## [The problem]
Output, word for word, the line that contains "How many shapes are inside the boundary?" and all lines following it to the end of the listing. Drop the pictures.

## [Given records]
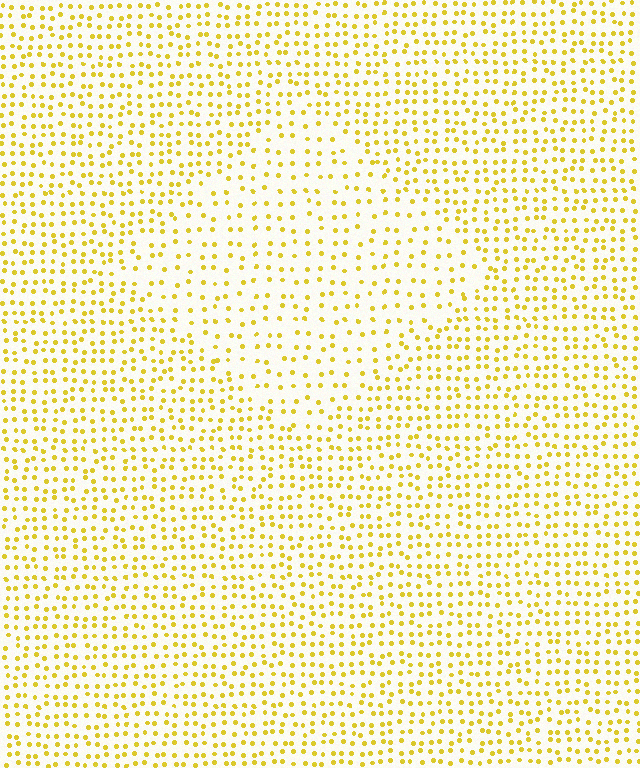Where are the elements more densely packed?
The elements are more densely packed outside the diamond boundary.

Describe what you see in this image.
The image contains small yellow elements arranged at two different densities. A diamond-shaped region is visible where the elements are less densely packed than the surrounding area.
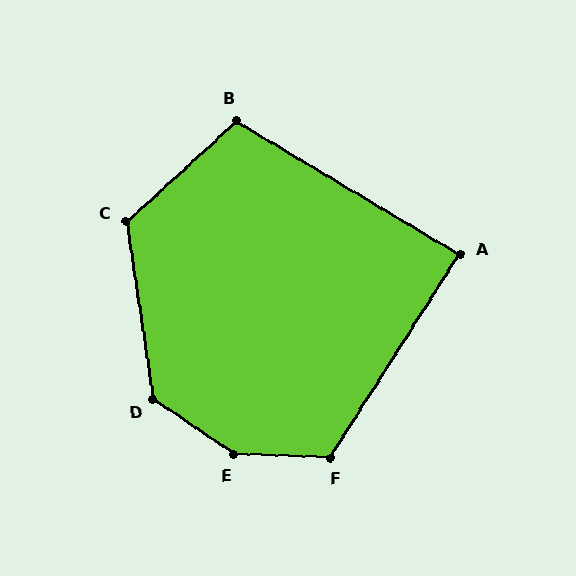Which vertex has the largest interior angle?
E, at approximately 148 degrees.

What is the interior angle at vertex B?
Approximately 107 degrees (obtuse).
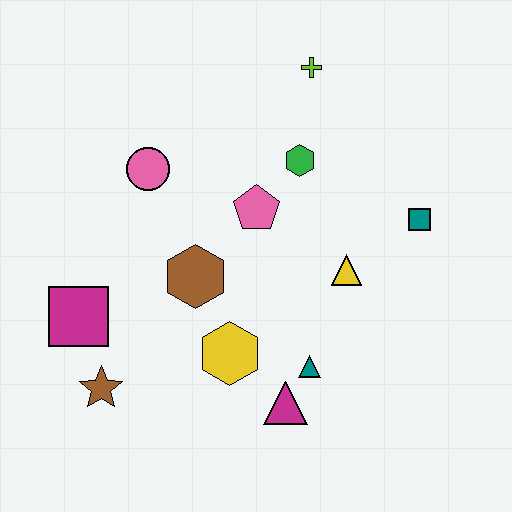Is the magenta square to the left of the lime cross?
Yes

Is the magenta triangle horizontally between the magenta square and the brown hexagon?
No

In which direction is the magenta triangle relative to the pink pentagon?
The magenta triangle is below the pink pentagon.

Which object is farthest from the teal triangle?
The lime cross is farthest from the teal triangle.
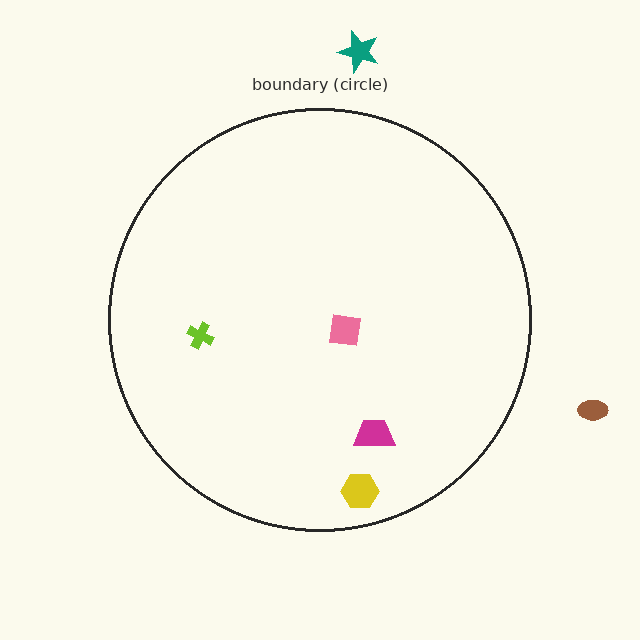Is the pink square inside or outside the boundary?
Inside.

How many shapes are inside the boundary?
4 inside, 2 outside.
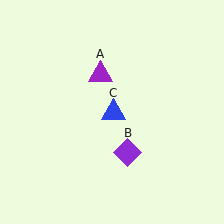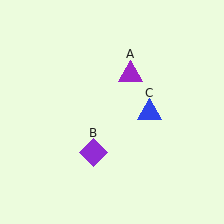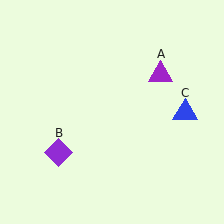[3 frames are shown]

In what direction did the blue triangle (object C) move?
The blue triangle (object C) moved right.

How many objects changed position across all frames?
3 objects changed position: purple triangle (object A), purple diamond (object B), blue triangle (object C).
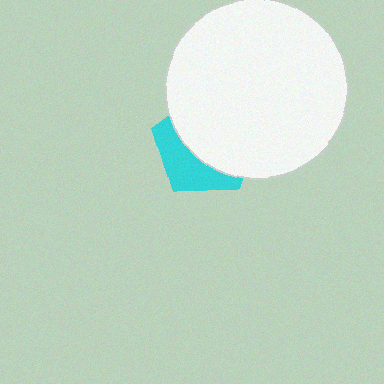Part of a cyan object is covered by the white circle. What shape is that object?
It is a pentagon.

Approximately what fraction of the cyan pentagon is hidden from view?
Roughly 63% of the cyan pentagon is hidden behind the white circle.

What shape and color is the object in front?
The object in front is a white circle.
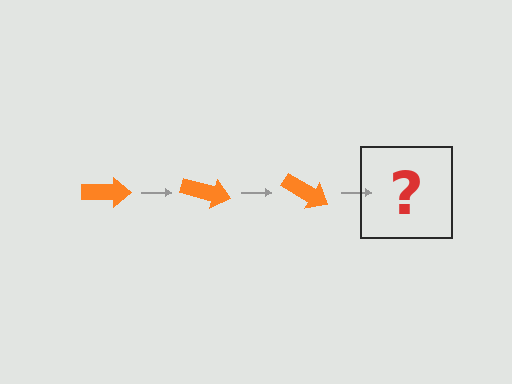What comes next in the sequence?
The next element should be an orange arrow rotated 45 degrees clockwise.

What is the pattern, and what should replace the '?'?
The pattern is that the arrow rotates 15 degrees clockwise each step. The '?' should be an orange arrow rotated 45 degrees clockwise.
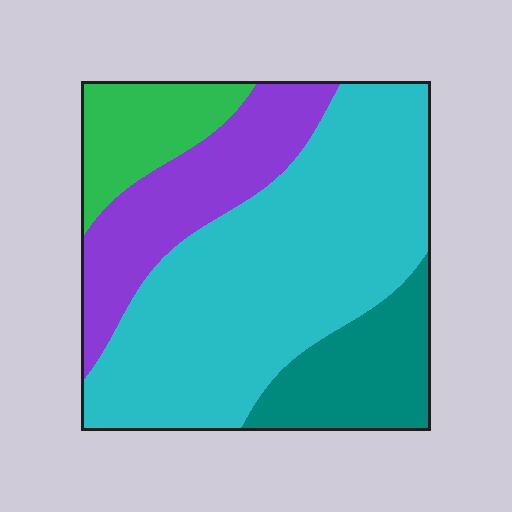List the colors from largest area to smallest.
From largest to smallest: cyan, purple, teal, green.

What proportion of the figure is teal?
Teal covers 15% of the figure.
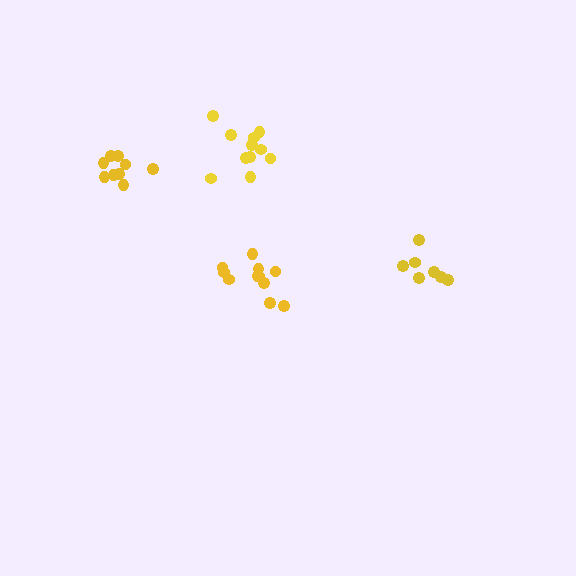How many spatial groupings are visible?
There are 4 spatial groupings.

## [Answer to the exercise]
How many shapes are inside the boundary?
4 inside, 2 outside.
[3 frames are shown]

In what direction did the blue triangle (object C) move?
The blue triangle (object C) moved right.

How many objects changed position across all frames?
3 objects changed position: purple triangle (object A), purple diamond (object B), blue triangle (object C).
Part of a cyan object is covered by the white circle. What shape is that object?
It is a pentagon.

Approximately what fraction of the cyan pentagon is hidden from view?
Roughly 63% of the cyan pentagon is hidden behind the white circle.

What shape and color is the object in front?
The object in front is a white circle.
What comes next in the sequence?
The next element should be an orange arrow rotated 45 degrees clockwise.

What is the pattern, and what should replace the '?'?
The pattern is that the arrow rotates 15 degrees clockwise each step. The '?' should be an orange arrow rotated 45 degrees clockwise.
List the colors from largest area to smallest.
From largest to smallest: cyan, purple, teal, green.

What proportion of the figure is teal?
Teal covers 15% of the figure.
How many spatial groupings are visible?
There are 4 spatial groupings.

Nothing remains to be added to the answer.